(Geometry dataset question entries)
● ● ● ● ● ● ●
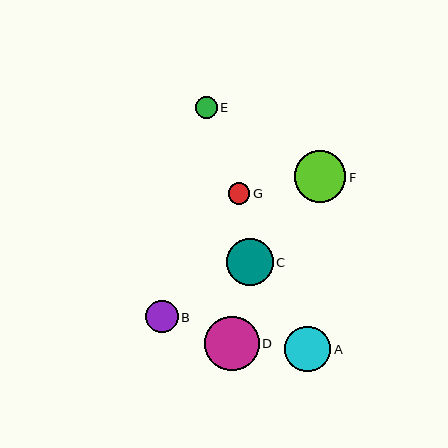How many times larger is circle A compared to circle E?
Circle A is approximately 2.1 times the size of circle E.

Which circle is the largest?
Circle D is the largest with a size of approximately 54 pixels.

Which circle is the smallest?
Circle E is the smallest with a size of approximately 22 pixels.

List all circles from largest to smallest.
From largest to smallest: D, F, C, A, B, G, E.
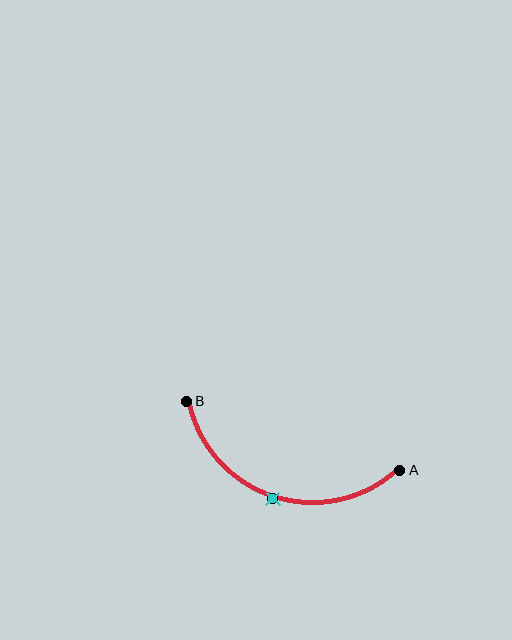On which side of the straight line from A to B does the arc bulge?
The arc bulges below the straight line connecting A and B.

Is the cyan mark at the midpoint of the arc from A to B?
Yes. The cyan mark lies on the arc at equal arc-length from both A and B — it is the arc midpoint.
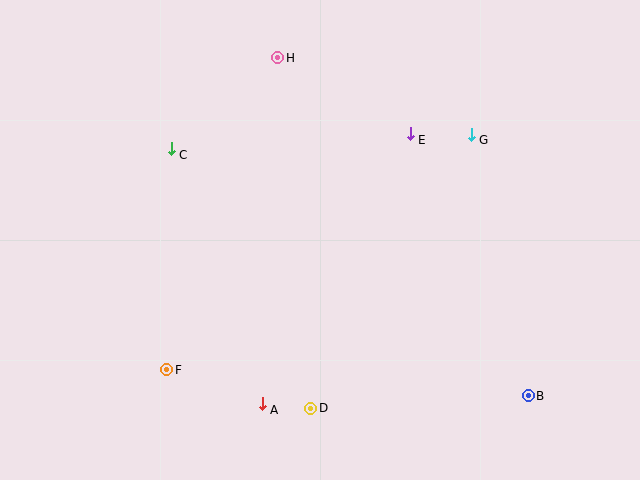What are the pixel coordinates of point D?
Point D is at (311, 408).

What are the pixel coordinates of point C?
Point C is at (171, 155).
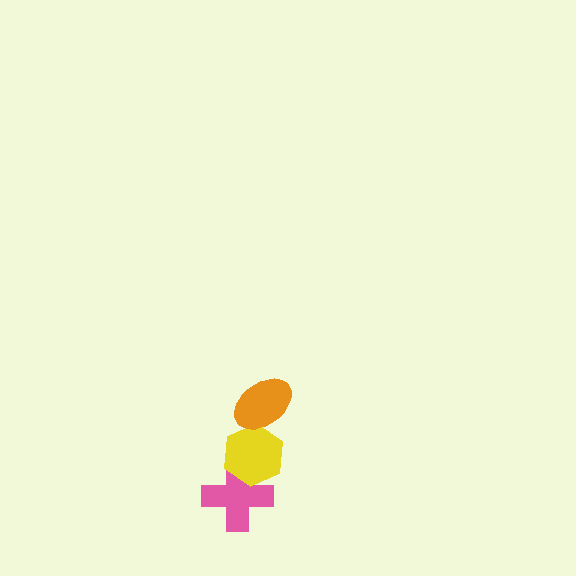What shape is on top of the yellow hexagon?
The orange ellipse is on top of the yellow hexagon.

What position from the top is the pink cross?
The pink cross is 3rd from the top.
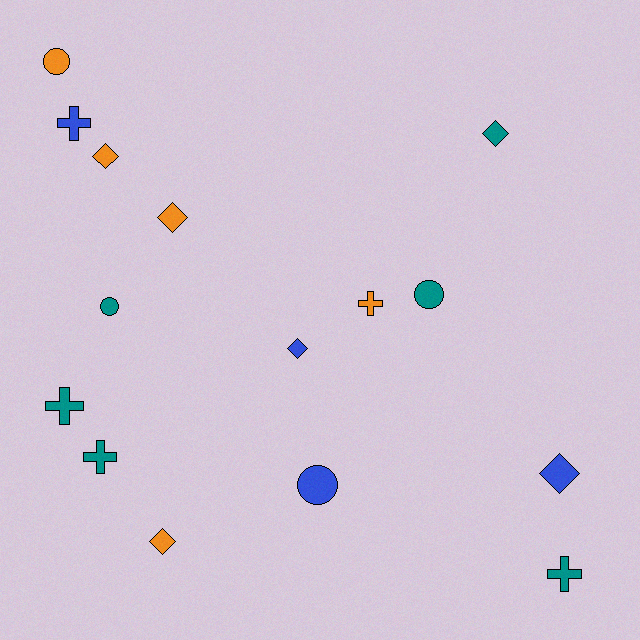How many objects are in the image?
There are 15 objects.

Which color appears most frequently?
Teal, with 6 objects.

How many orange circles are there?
There is 1 orange circle.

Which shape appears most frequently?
Diamond, with 6 objects.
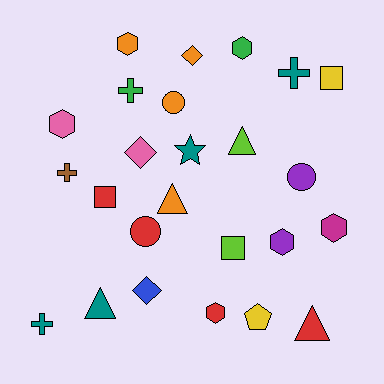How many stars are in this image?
There is 1 star.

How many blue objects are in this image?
There is 1 blue object.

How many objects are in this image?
There are 25 objects.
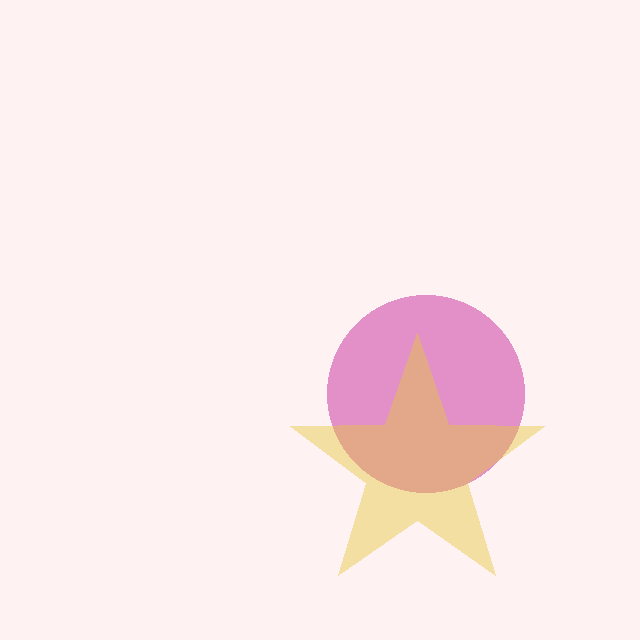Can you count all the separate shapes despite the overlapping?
Yes, there are 2 separate shapes.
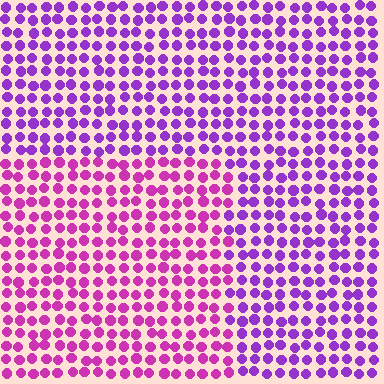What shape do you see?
I see a rectangle.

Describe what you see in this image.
The image is filled with small purple elements in a uniform arrangement. A rectangle-shaped region is visible where the elements are tinted to a slightly different hue, forming a subtle color boundary.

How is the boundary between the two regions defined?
The boundary is defined purely by a slight shift in hue (about 33 degrees). Spacing, size, and orientation are identical on both sides.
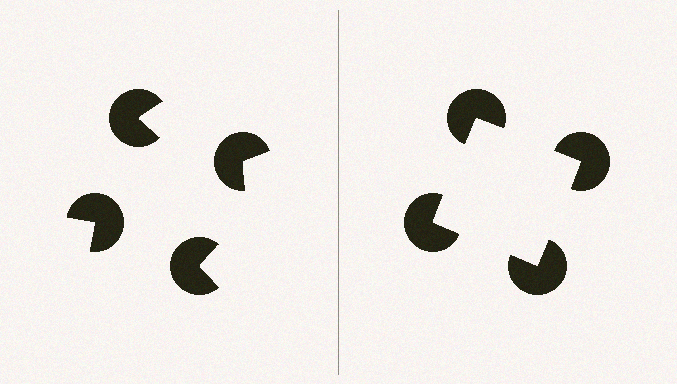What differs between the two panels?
The pac-man discs are positioned identically on both sides; only the wedge orientations differ. On the right they align to a square; on the left they are misaligned.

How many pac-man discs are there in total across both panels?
8 — 4 on each side.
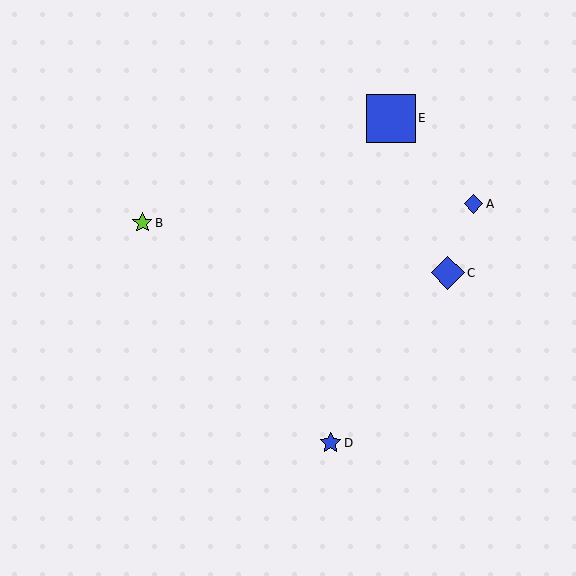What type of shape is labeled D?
Shape D is a blue star.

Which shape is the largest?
The blue square (labeled E) is the largest.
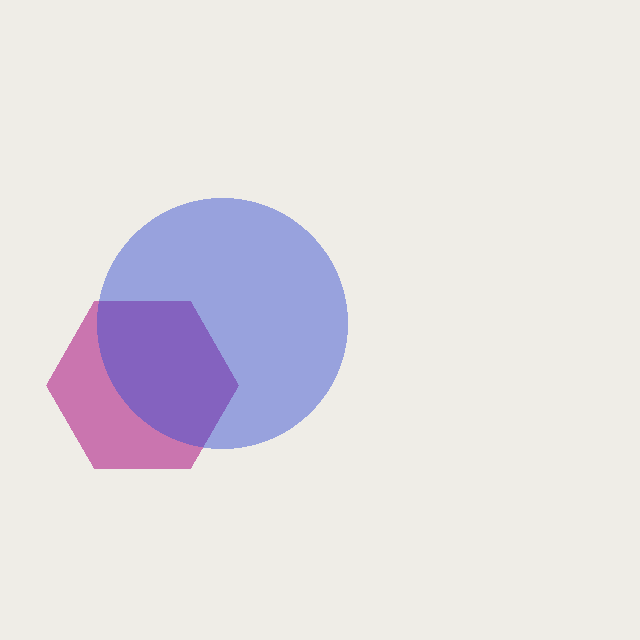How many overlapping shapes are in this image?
There are 2 overlapping shapes in the image.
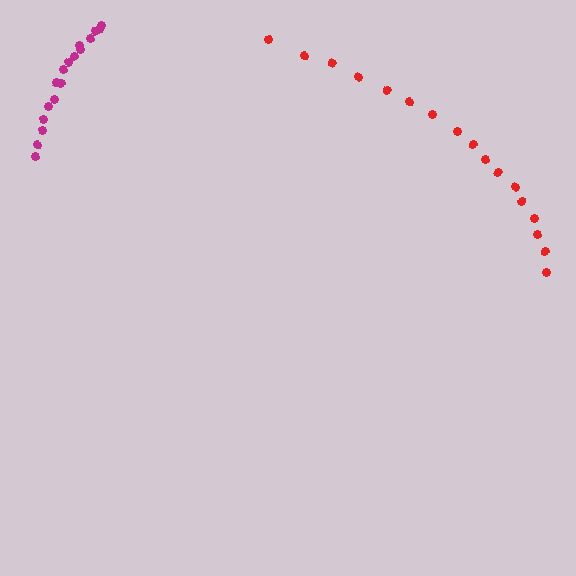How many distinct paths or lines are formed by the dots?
There are 2 distinct paths.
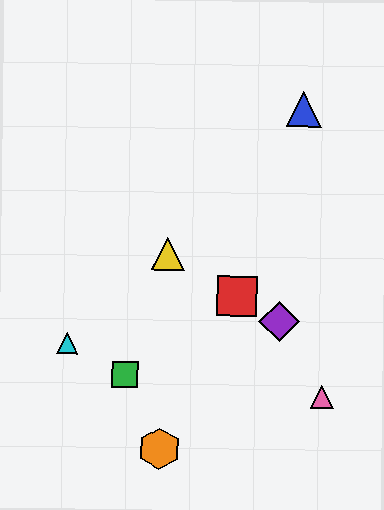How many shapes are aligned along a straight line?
3 shapes (the red square, the yellow triangle, the purple diamond) are aligned along a straight line.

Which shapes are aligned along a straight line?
The red square, the yellow triangle, the purple diamond are aligned along a straight line.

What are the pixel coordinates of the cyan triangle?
The cyan triangle is at (67, 343).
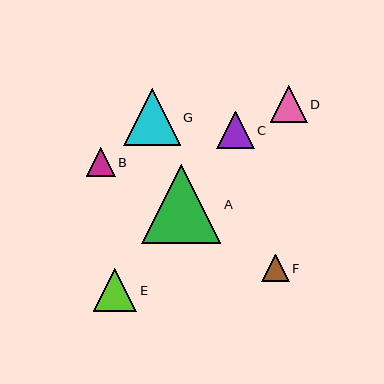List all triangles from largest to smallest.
From largest to smallest: A, G, E, C, D, B, F.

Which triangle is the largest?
Triangle A is the largest with a size of approximately 79 pixels.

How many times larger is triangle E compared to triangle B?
Triangle E is approximately 1.5 times the size of triangle B.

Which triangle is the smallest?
Triangle F is the smallest with a size of approximately 28 pixels.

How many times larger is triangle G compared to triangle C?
Triangle G is approximately 1.5 times the size of triangle C.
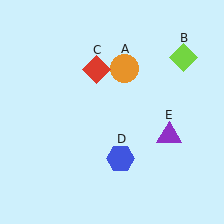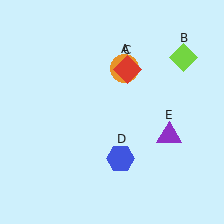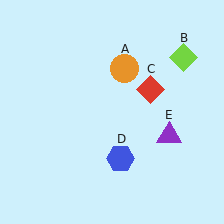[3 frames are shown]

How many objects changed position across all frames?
1 object changed position: red diamond (object C).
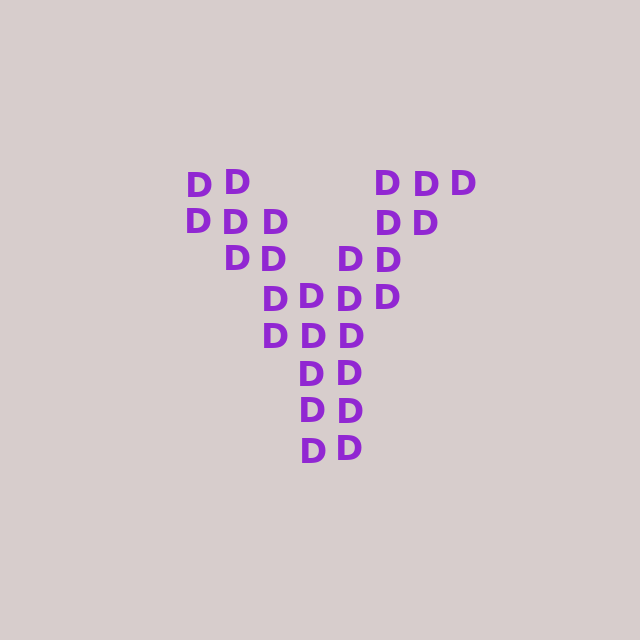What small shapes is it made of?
It is made of small letter D's.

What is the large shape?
The large shape is the letter Y.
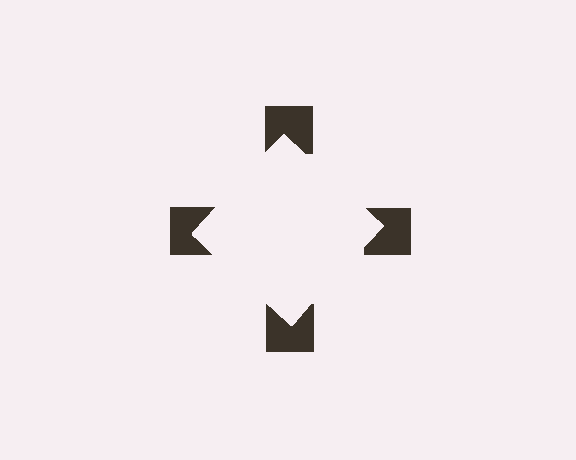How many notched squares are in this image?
There are 4 — one at each vertex of the illusory square.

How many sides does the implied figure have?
4 sides.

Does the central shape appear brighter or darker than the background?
It typically appears slightly brighter than the background, even though no actual brightness change is drawn.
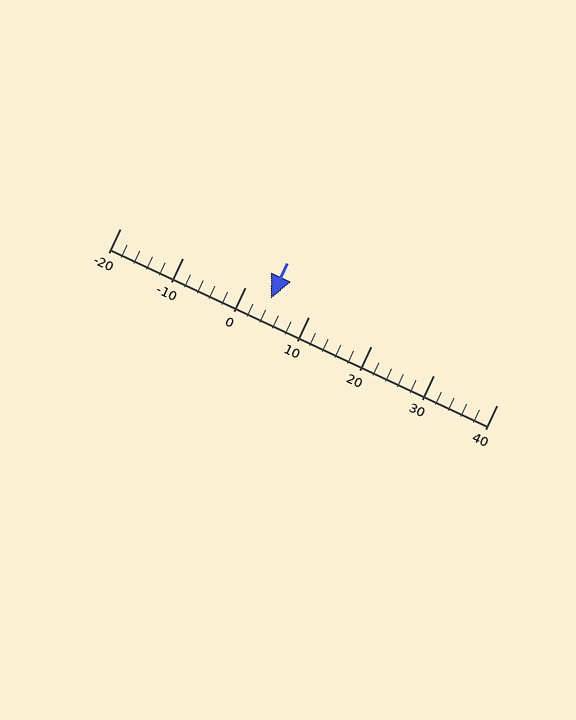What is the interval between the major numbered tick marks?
The major tick marks are spaced 10 units apart.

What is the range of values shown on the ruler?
The ruler shows values from -20 to 40.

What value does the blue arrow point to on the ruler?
The blue arrow points to approximately 4.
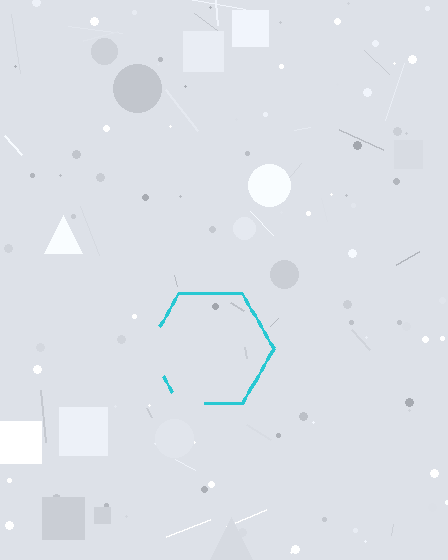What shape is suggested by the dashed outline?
The dashed outline suggests a hexagon.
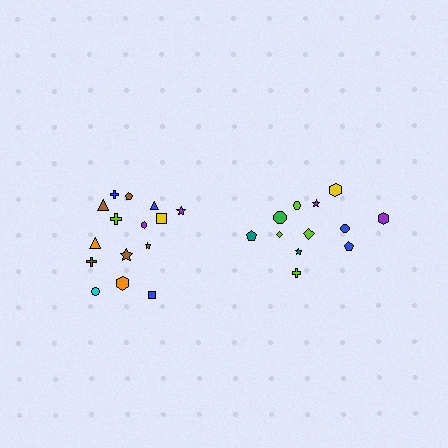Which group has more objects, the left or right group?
The left group.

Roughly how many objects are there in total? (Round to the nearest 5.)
Roughly 25 objects in total.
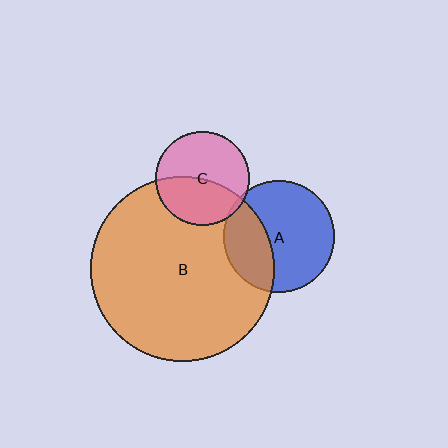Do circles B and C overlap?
Yes.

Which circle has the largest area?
Circle B (orange).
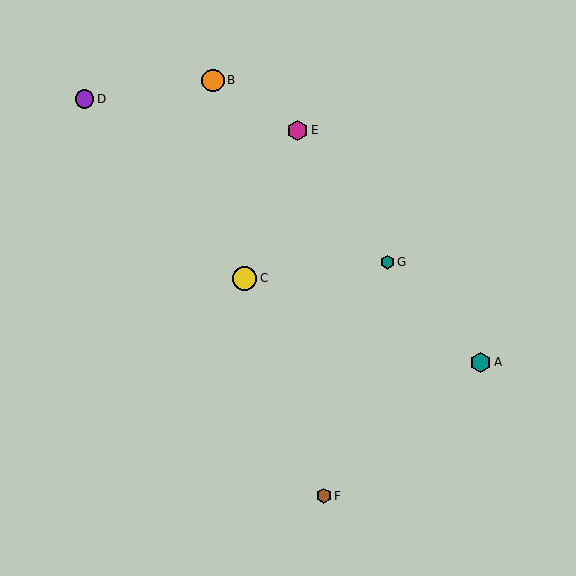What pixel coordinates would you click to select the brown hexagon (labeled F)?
Click at (324, 496) to select the brown hexagon F.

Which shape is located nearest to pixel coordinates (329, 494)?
The brown hexagon (labeled F) at (324, 496) is nearest to that location.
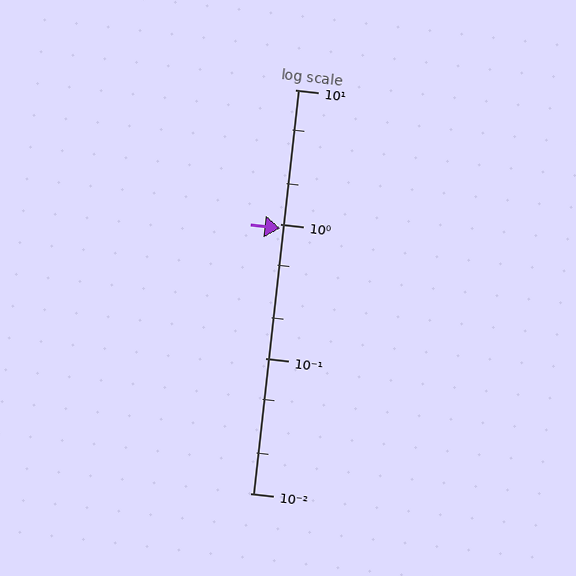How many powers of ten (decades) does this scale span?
The scale spans 3 decades, from 0.01 to 10.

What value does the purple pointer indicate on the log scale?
The pointer indicates approximately 0.93.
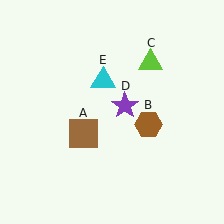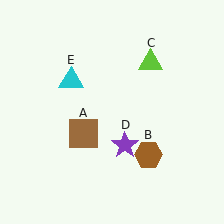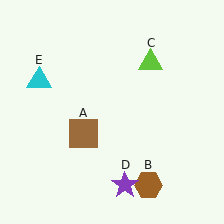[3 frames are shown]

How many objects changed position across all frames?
3 objects changed position: brown hexagon (object B), purple star (object D), cyan triangle (object E).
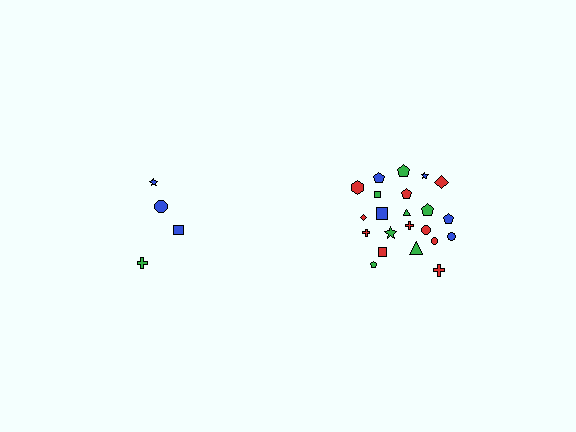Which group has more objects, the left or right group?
The right group.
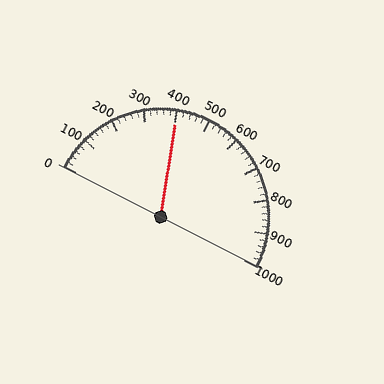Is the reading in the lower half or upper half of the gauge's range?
The reading is in the lower half of the range (0 to 1000).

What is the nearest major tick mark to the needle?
The nearest major tick mark is 400.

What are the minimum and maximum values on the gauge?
The gauge ranges from 0 to 1000.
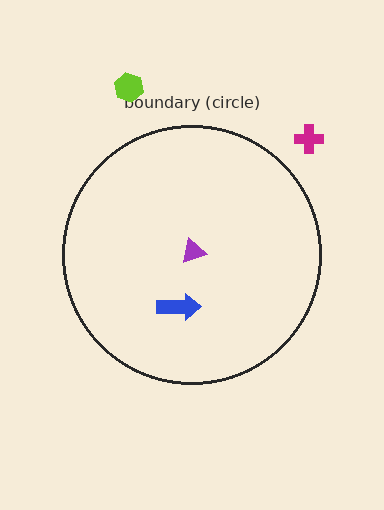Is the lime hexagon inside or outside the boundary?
Outside.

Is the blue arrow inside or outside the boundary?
Inside.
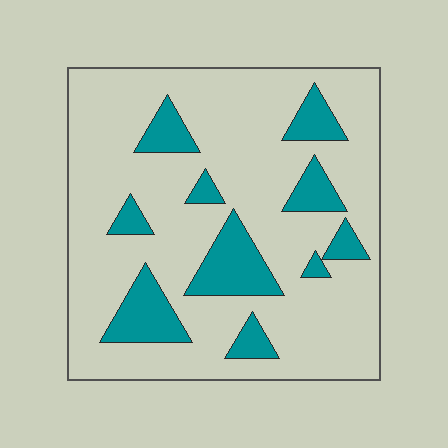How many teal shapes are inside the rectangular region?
10.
● ● ● ● ● ● ●
_Goal of the exercise_
Transcribe the listing in full and omit the pictures.

_Answer to the problem_
How many times larger is circle A compared to circle E?
Circle A is approximately 2.1 times the size of circle E.

Which circle is the largest?
Circle D is the largest with a size of approximately 54 pixels.

Which circle is the smallest?
Circle E is the smallest with a size of approximately 22 pixels.

List all circles from largest to smallest.
From largest to smallest: D, F, C, A, B, G, E.
On which side of the straight line from A to B does the arc bulge?
The arc bulges below the straight line connecting A and B.

Is the cyan mark at the midpoint of the arc from A to B?
Yes. The cyan mark lies on the arc at equal arc-length from both A and B — it is the arc midpoint.
What are the pixel coordinates of point D?
Point D is at (311, 408).

What are the pixel coordinates of point C?
Point C is at (171, 155).
What shape is on top of the yellow hexagon?
The orange ellipse is on top of the yellow hexagon.

What position from the top is the pink cross?
The pink cross is 3rd from the top.
How many objects are in the image?
There are 15 objects.

Which color appears most frequently?
Teal, with 6 objects.

How many orange circles are there?
There is 1 orange circle.

Which shape appears most frequently?
Diamond, with 6 objects.
How many stars are in this image?
There is 1 star.

How many blue objects are in this image?
There is 1 blue object.

How many objects are in this image?
There are 25 objects.
Can you count all the separate shapes despite the overlapping?
Yes, there are 2 separate shapes.
What shape do you see?
I see a rectangle.

Describe what you see in this image.
The image is filled with small purple elements in a uniform arrangement. A rectangle-shaped region is visible where the elements are tinted to a slightly different hue, forming a subtle color boundary.

How is the boundary between the two regions defined?
The boundary is defined purely by a slight shift in hue (about 33 degrees). Spacing, size, and orientation are identical on both sides.
What differs between the two panels?
The pac-man discs are positioned identically on both sides; only the wedge orientations differ. On the right they align to a square; on the left they are misaligned.

How many pac-man discs are there in total across both panels?
8 — 4 on each side.
What type of shape is labeled D?
Shape D is a blue star.

Which shape is the largest?
The blue square (labeled E) is the largest.
How many overlapping shapes are in this image?
There are 2 overlapping shapes in the image.
How many distinct paths or lines are formed by the dots?
There are 2 distinct paths.
How many shapes are aligned along a straight line?
3 shapes (the red square, the yellow triangle, the purple diamond) are aligned along a straight line.

Which shapes are aligned along a straight line?
The red square, the yellow triangle, the purple diamond are aligned along a straight line.

What are the pixel coordinates of the cyan triangle?
The cyan triangle is at (67, 343).
List all triangles from largest to smallest.
From largest to smallest: A, G, E, C, D, B, F.

Which triangle is the largest?
Triangle A is the largest with a size of approximately 79 pixels.

How many times larger is triangle E compared to triangle B?
Triangle E is approximately 1.5 times the size of triangle B.

Which triangle is the smallest?
Triangle F is the smallest with a size of approximately 28 pixels.

How many times larger is triangle G compared to triangle C?
Triangle G is approximately 1.5 times the size of triangle C.
[3 frames are shown]

How many objects changed position across all frames?
1 object changed position: red diamond (object C).
What small shapes is it made of?
It is made of small letter D's.

What is the large shape?
The large shape is the letter Y.
How many notched squares are in this image?
There are 4 — one at each vertex of the illusory square.

How many sides does the implied figure have?
4 sides.

Does the central shape appear brighter or darker than the background?
It typically appears slightly brighter than the background, even though no actual brightness change is drawn.
What is the interval between the major numbered tick marks?
The major tick marks are spaced 10 units apart.

What is the range of values shown on the ruler?
The ruler shows values from -20 to 40.

What value does the blue arrow point to on the ruler?
The blue arrow points to approximately 4.
What shape is suggested by the dashed outline?
The dashed outline suggests a hexagon.
Which group has more objects, the left or right group?
The left group.

Roughly how many objects are there in total? (Round to the nearest 5.)
Roughly 25 objects in total.
Do circles B and C overlap?
Yes.

Which circle has the largest area?
Circle B (orange).
What pixel coordinates would you click to select the brown hexagon (labeled F)?
Click at (324, 496) to select the brown hexagon F.

Which shape is located nearest to pixel coordinates (329, 494)?
The brown hexagon (labeled F) at (324, 496) is nearest to that location.
How many powers of ten (decades) does this scale span?
The scale spans 3 decades, from 0.01 to 10.

What value does the purple pointer indicate on the log scale?
The pointer indicates approximately 0.93.
[3 frames are shown]

How many objects changed position across all frames?
3 objects changed position: brown hexagon (object B), purple star (object D), cyan triangle (object E).
Which group has more objects, the left or right group?
The right group.
Is the reading in the lower half or upper half of the gauge's range?
The reading is in the lower half of the range (0 to 1000).

What is the nearest major tick mark to the needle?
The nearest major tick mark is 400.

What are the minimum and maximum values on the gauge?
The gauge ranges from 0 to 1000.
Is the lime hexagon inside or outside the boundary?
Outside.

Is the blue arrow inside or outside the boundary?
Inside.
How many teal shapes are inside the rectangular region?
10.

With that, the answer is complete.